[Source data]
•••••

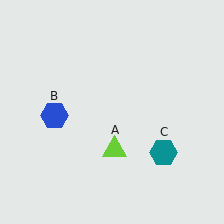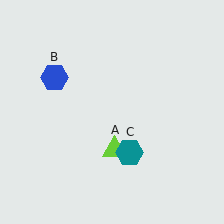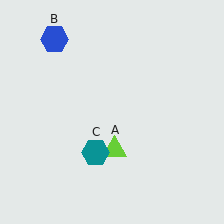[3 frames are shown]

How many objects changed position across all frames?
2 objects changed position: blue hexagon (object B), teal hexagon (object C).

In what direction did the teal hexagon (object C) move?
The teal hexagon (object C) moved left.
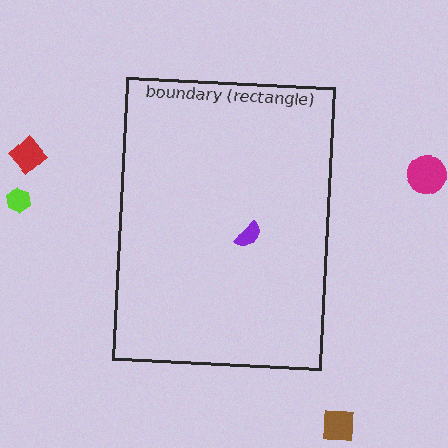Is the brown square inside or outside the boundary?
Outside.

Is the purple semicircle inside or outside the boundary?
Inside.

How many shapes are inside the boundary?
1 inside, 4 outside.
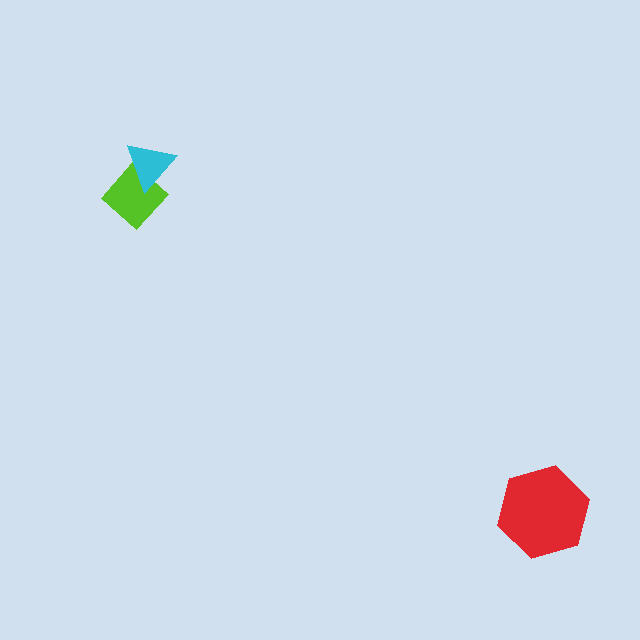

•••••

Make a word-for-word copy of the entries, without any pictures.

*ANSWER TO THE TASK*.
[3 frames are shown]

How many objects changed position across all frames?
2 objects changed position: blue hexagon (object B), teal hexagon (object C).

In what direction did the teal hexagon (object C) move?
The teal hexagon (object C) moved left.
Is the brown square inside or outside the boundary?
Outside.

Is the purple semicircle inside or outside the boundary?
Inside.

How many shapes are inside the boundary?
1 inside, 4 outside.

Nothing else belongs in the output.